Questions about figures and their features:
[START]

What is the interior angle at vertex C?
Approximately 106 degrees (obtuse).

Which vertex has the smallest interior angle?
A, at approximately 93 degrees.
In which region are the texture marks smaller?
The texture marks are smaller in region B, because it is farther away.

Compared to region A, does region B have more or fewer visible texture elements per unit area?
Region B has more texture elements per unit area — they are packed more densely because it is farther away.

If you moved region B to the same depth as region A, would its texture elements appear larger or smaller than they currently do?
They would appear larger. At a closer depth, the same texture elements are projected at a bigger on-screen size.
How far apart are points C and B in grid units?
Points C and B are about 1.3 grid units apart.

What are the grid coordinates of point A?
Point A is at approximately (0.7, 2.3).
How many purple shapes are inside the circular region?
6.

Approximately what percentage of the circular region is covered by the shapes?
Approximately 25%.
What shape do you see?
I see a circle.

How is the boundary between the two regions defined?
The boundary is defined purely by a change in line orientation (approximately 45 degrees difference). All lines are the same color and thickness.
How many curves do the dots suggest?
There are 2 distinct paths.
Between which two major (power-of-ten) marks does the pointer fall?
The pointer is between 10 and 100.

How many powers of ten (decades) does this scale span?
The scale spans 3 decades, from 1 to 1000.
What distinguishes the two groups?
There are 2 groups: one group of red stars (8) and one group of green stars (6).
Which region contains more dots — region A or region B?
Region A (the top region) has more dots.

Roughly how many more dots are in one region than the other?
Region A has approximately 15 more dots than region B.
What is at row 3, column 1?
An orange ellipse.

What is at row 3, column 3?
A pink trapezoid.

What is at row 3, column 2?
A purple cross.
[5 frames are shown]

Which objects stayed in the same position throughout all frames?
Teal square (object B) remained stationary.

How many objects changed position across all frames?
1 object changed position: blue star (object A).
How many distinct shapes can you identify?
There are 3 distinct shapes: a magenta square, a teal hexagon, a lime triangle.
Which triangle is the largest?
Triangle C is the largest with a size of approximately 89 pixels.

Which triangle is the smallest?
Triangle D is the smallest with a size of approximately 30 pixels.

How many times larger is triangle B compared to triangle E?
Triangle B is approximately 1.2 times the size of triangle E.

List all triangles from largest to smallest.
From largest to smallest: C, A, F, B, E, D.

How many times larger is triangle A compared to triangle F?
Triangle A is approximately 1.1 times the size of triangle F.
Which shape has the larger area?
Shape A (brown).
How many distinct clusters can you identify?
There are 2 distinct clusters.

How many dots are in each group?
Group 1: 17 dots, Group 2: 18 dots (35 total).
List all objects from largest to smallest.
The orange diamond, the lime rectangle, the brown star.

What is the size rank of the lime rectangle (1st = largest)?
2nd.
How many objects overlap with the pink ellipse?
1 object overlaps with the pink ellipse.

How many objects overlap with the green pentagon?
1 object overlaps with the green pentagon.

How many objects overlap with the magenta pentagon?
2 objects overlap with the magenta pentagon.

[END]

Copy out each record, keeping every word as it is.

> [Task answer]
What is the interior angle at vertex C?
Approximately 106 degrees (obtuse).

Which vertex has the smallest interior angle?
A, at approximately 93 degrees.
In which region are the texture marks smaller?
The texture marks are smaller in region B, because it is farther away.

Compared to region A, does region B have more or fewer visible texture elements per unit area?
Region B has more texture elements per unit area — they are packed more densely because it is farther away.

If you moved region B to the same depth as region A, would its texture elements appear larger or smaller than they currently do?
They would appear larger. At a closer depth, the same texture elements are projected at a bigger on-screen size.
How far apart are points C and B in grid units?
Points C and B are about 1.3 grid units apart.

What are the grid coordinates of point A?
Point A is at approximately (0.7, 2.3).
How many purple shapes are inside the circular region?
6.

Approximately what percentage of the circular region is covered by the shapes?
Approximately 25%.
What shape do you see?
I see a circle.

How is the boundary between the two regions defined?
The boundary is defined purely by a change in line orientation (approximately 45 degrees difference). All lines are the same color and thickness.
How many curves do the dots suggest?
There are 2 distinct paths.
Between which two major (power-of-ten) marks does the pointer fall?
The pointer is between 10 and 100.

How many powers of ten (decades) does this scale span?
The scale spans 3 decades, from 1 to 1000.
What distinguishes the two groups?
There are 2 groups: one group of red stars (8) and one group of green stars (6).
Which region contains more dots — region A or region B?
Region A (the top region) has more dots.

Roughly how many more dots are in one region than the other?
Region A has approximately 15 more dots than region B.
What is at row 3, column 1?
An orange ellipse.

What is at row 3, column 3?
A pink trapezoid.

What is at row 3, column 2?
A purple cross.
[5 frames are shown]

Which objects stayed in the same position throughout all frames?
Teal square (object B) remained stationary.

How many objects changed position across all frames?
1 object changed position: blue star (object A).
How many distinct shapes can you identify?
There are 3 distinct shapes: a magenta square, a teal hexagon, a lime triangle.
Which triangle is the largest?
Triangle C is the largest with a size of approximately 89 pixels.

Which triangle is the smallest?
Triangle D is the smallest with a size of approximately 30 pixels.

How many times larger is triangle B compared to triangle E?
Triangle B is approximately 1.2 times the size of triangle E.

List all triangles from largest to smallest.
From largest to smallest: C, A, F, B, E, D.

How many times larger is triangle A compared to triangle F?
Triangle A is approximately 1.1 times the size of triangle F.
Which shape has the larger area?
Shape A (brown).
How many distinct clusters can you identify?
There are 2 distinct clusters.

How many dots are in each group?
Group 1: 17 dots, Group 2: 18 dots (35 total).
List all objects from largest to smallest.
The orange diamond, the lime rectangle, the brown star.

What is the size rank of the lime rectangle (1st = largest)?
2nd.
How many objects overlap with the pink ellipse?
1 object overlaps with the pink ellipse.

How many objects overlap with the green pentagon?
1 object overlaps with the green pentagon.

How many objects overlap with the magenta pentagon?
2 objects overlap with the magenta pentagon.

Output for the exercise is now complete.